* _EXERCISE REQUIREMENTS_:
Give the data below again exactly as it stands. Omit the pictures.

━━━━

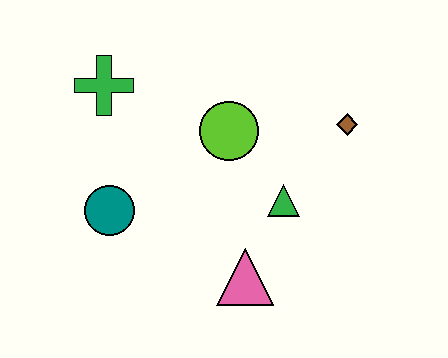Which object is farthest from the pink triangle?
The green cross is farthest from the pink triangle.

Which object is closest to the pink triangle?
The green triangle is closest to the pink triangle.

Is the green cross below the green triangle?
No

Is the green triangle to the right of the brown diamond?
No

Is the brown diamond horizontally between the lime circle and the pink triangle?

━━━━

* _ANSWER TO THIS PROBLEM_:
Which object is farthest from the pink triangle?
The green cross is farthest from the pink triangle.

Which object is closest to the pink triangle?
The green triangle is closest to the pink triangle.

Is the green cross below the green triangle?
No

Is the green triangle to the right of the brown diamond?
No

Is the brown diamond horizontally between the lime circle and the pink triangle?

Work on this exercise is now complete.